## WRITTEN TASK
All of the material below is to be restated word for word, apart from the pictures.

___ SUPPLIED DATA ___

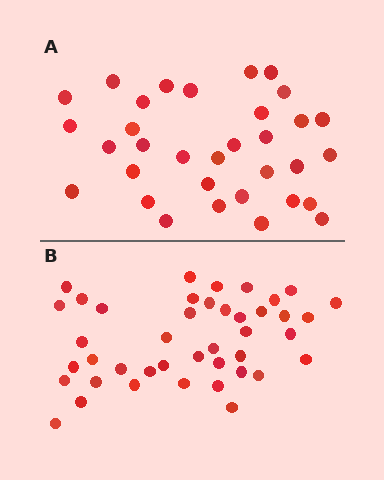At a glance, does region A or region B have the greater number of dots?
Region B (the bottom region) has more dots.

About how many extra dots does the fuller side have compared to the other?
Region B has roughly 8 or so more dots than region A.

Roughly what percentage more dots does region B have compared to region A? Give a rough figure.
About 25% more.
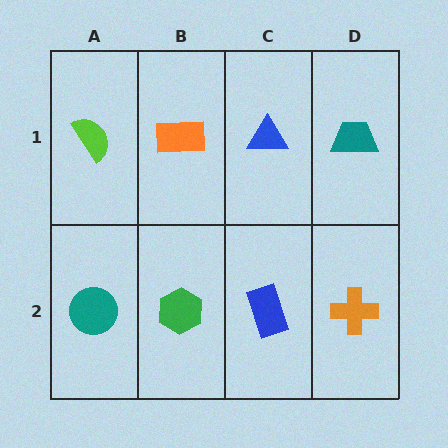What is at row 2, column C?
A blue rectangle.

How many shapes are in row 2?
4 shapes.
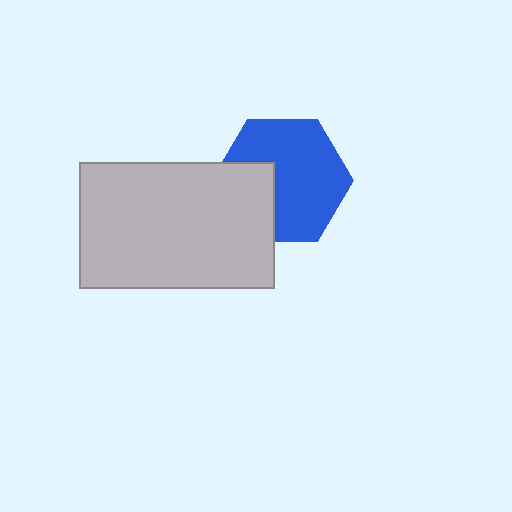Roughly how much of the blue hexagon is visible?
Most of it is visible (roughly 70%).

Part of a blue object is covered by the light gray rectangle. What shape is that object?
It is a hexagon.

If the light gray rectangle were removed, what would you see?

___

## WRITTEN SOLUTION
At a glance, does region A or region B have the greater number of dots?
Region B (the bottom region) has more dots.

About how many extra dots does the fuller side have compared to the other?
Region B has roughly 8 or so more dots than region A.

Roughly what percentage more dots does region B have compared to region A? Give a rough figure.
About 25% more.
What is at row 2, column C?
A blue rectangle.

How many shapes are in row 2?
4 shapes.
Roughly how much of the blue hexagon is visible?
Most of it is visible (roughly 70%).

Part of a blue object is covered by the light gray rectangle. What shape is that object?
It is a hexagon.

If the light gray rectangle were removed, what would you see?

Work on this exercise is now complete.